═══ Rows ═══

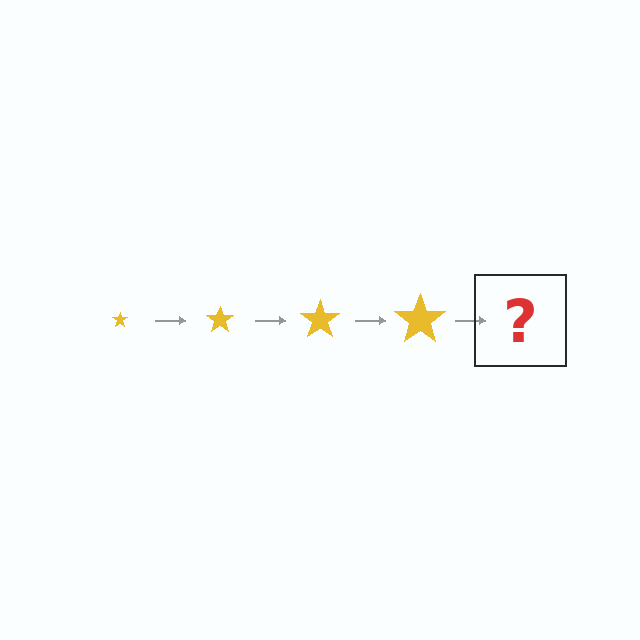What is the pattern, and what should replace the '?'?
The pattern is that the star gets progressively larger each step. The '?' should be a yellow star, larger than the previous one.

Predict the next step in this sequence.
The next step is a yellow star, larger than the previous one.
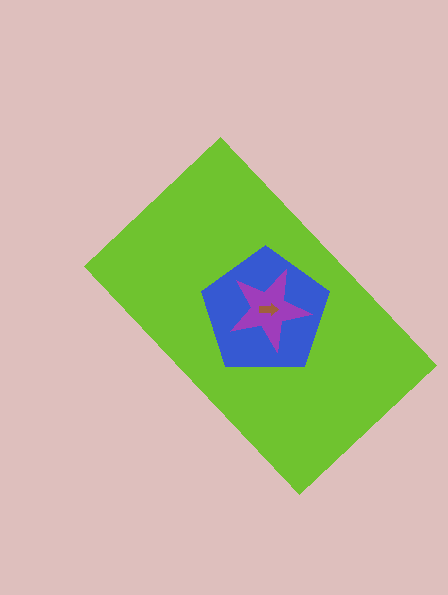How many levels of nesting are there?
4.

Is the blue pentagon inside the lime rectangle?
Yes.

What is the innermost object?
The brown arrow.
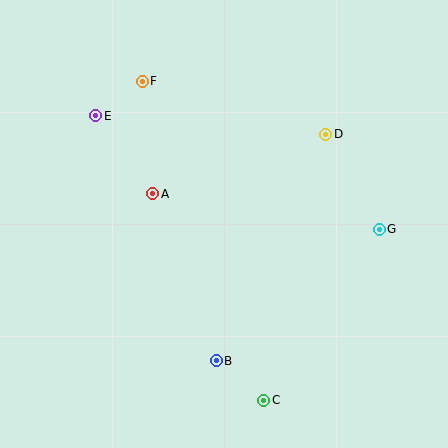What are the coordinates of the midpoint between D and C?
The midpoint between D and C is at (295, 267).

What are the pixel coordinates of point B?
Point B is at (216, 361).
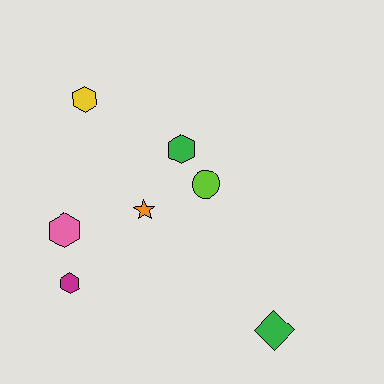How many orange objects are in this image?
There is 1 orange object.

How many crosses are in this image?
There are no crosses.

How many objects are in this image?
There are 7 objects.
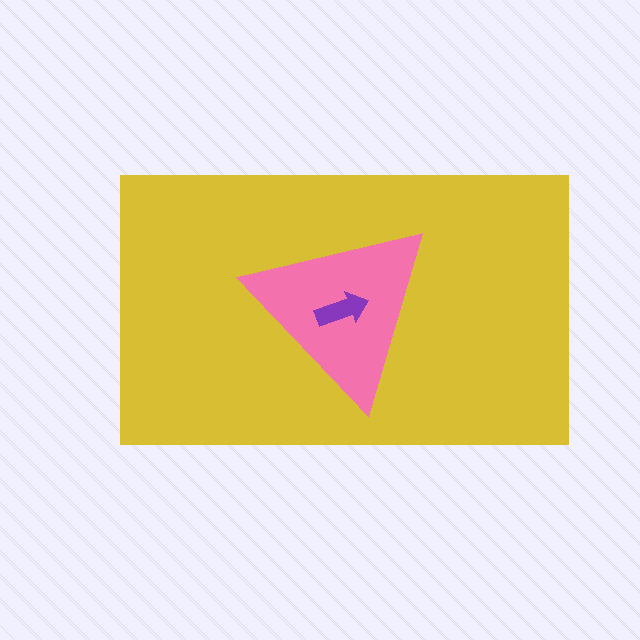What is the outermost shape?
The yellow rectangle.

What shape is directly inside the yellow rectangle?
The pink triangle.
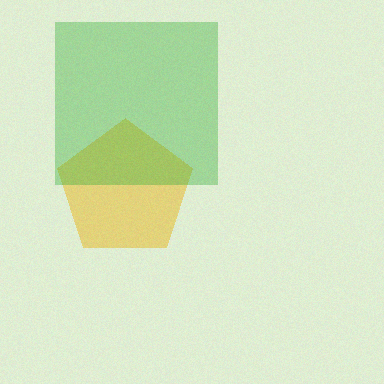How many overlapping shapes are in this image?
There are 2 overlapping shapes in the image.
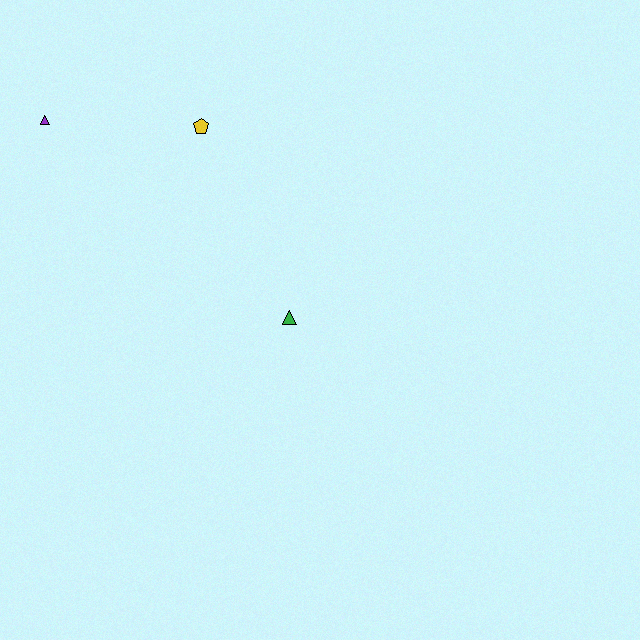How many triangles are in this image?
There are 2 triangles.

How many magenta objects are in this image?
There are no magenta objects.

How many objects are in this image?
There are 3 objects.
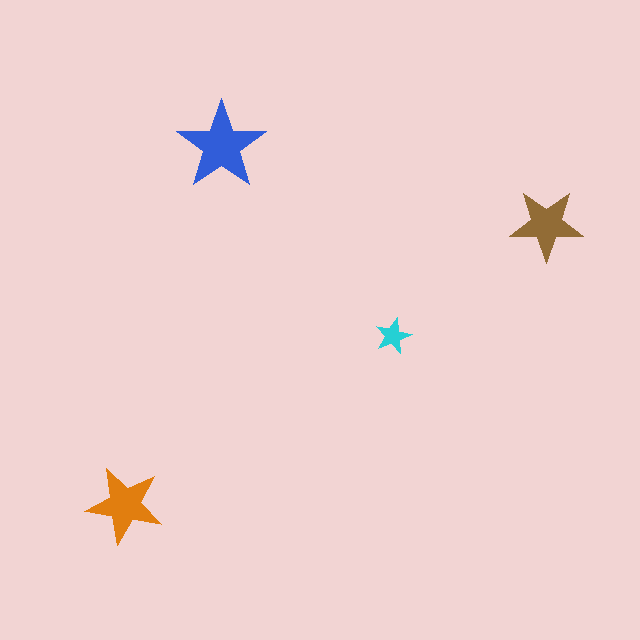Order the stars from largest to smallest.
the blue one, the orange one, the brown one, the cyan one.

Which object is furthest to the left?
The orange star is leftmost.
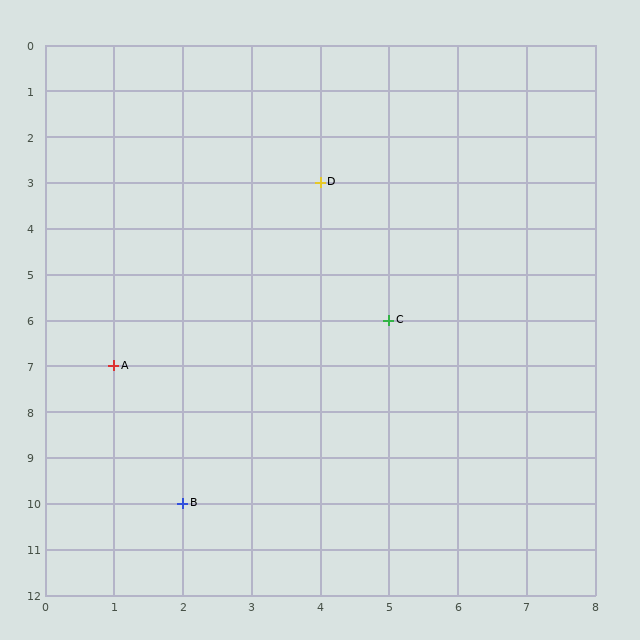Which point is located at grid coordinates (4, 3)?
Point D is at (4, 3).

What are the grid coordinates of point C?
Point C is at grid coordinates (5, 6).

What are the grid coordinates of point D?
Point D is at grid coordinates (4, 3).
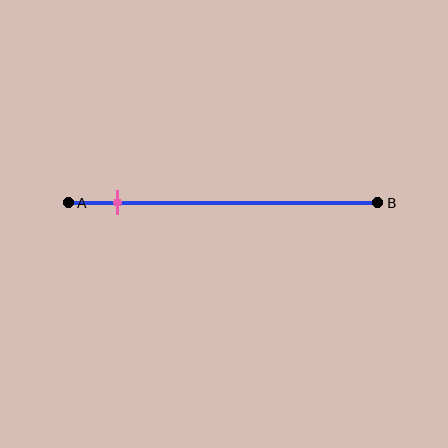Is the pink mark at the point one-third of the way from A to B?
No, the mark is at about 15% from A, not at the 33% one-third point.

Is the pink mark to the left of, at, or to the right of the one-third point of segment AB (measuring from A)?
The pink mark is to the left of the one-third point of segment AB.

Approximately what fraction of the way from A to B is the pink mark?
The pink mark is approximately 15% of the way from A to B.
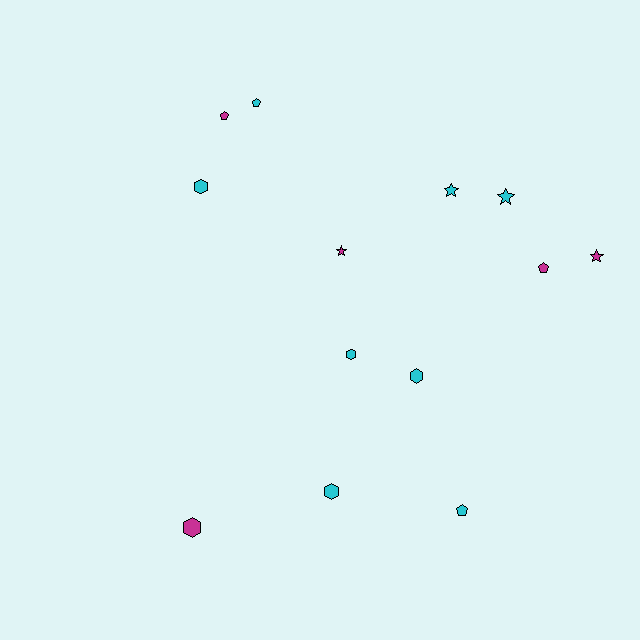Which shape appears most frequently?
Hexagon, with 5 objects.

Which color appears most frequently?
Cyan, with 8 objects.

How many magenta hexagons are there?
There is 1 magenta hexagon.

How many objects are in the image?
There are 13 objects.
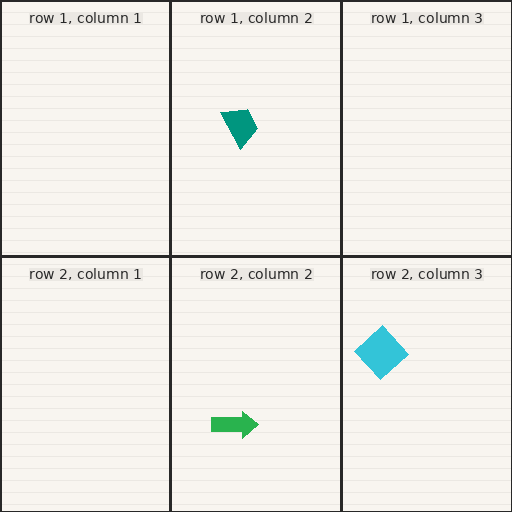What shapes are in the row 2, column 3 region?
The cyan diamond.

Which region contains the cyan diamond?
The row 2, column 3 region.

═══
═══ Rows ═══

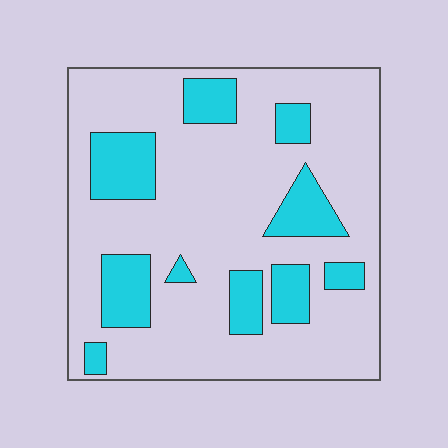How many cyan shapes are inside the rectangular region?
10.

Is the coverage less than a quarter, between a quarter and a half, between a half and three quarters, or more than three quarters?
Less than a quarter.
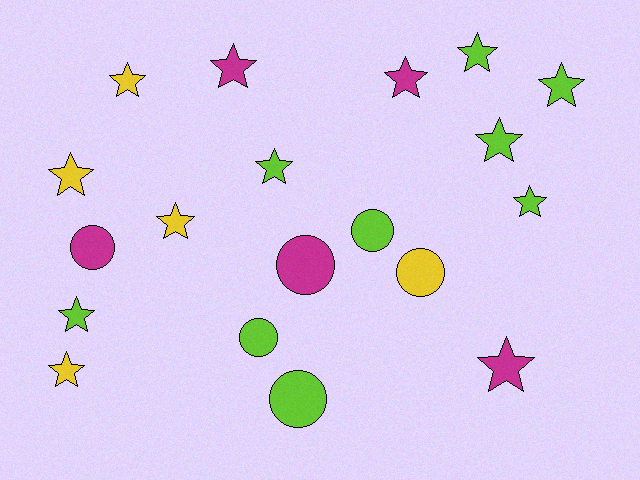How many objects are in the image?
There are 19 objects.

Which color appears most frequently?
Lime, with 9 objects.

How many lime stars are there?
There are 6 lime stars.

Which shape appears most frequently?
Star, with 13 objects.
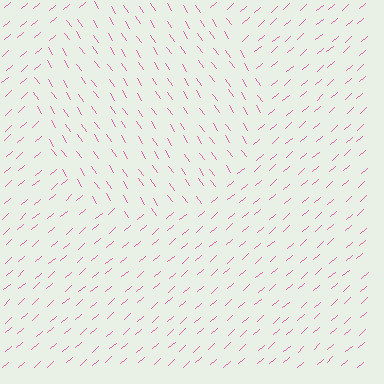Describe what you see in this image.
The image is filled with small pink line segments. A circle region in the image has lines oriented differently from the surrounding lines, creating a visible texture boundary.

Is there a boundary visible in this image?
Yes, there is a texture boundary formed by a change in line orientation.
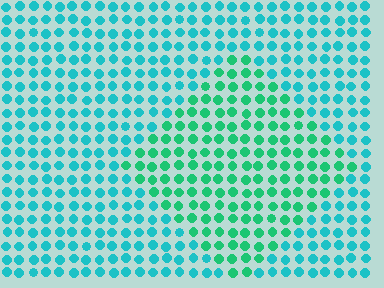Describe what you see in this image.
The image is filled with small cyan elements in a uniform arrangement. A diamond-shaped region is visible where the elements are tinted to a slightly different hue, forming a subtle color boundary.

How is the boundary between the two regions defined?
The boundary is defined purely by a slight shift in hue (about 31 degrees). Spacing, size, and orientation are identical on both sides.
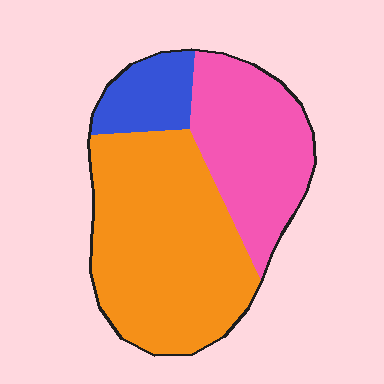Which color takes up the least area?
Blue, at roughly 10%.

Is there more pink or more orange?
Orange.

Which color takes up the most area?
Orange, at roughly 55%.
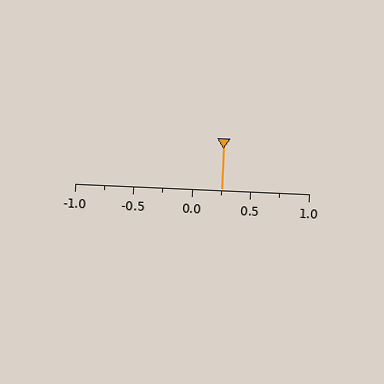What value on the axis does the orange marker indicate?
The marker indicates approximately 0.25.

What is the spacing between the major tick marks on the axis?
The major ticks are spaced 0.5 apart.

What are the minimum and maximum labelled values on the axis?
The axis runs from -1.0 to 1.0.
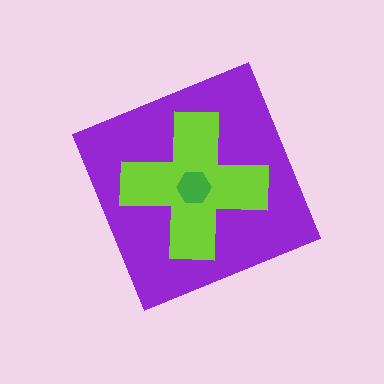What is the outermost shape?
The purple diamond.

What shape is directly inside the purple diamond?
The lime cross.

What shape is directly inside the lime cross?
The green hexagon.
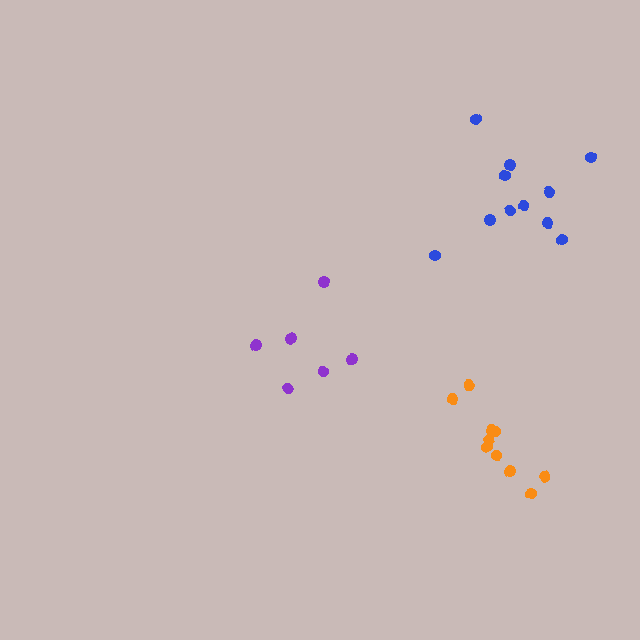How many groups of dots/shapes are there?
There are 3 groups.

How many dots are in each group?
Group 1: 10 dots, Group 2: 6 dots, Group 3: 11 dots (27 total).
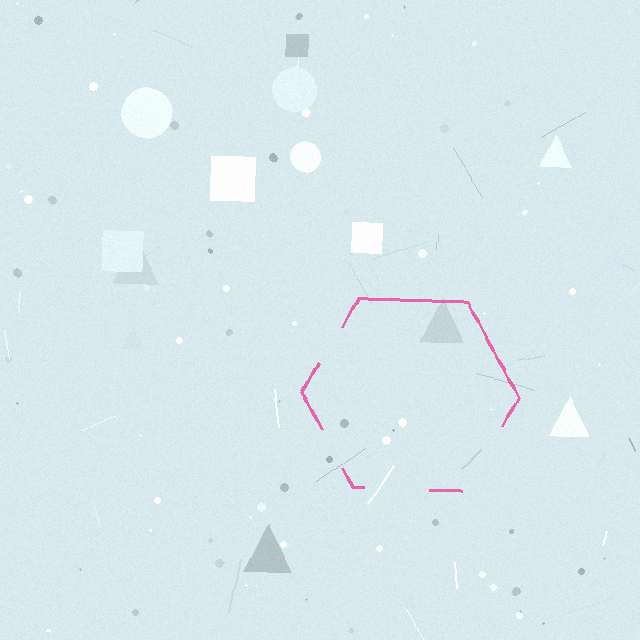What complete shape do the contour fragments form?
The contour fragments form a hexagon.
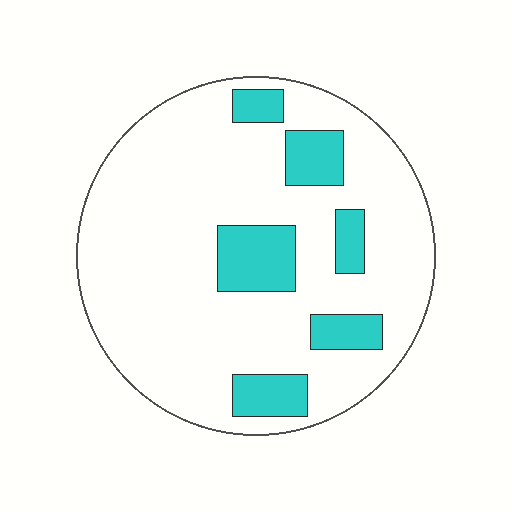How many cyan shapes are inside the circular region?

═══

Retype the lines above exactly as they appear, from the line containing "What shape is directly inside the lime cross?" through the line containing "How many cyan shapes are inside the circular", and leave out any pictures.

What shape is directly inside the lime cross?
The green hexagon.
How many groups of dots/shapes are there?
There are 3 groups.

How many dots are in each group?
Group 1: 10 dots, Group 2: 6 dots, Group 3: 11 dots (27 total).
What complete shape do the contour fragments form?
The contour fragments form a hexagon.
How many cyan shapes are inside the circular region?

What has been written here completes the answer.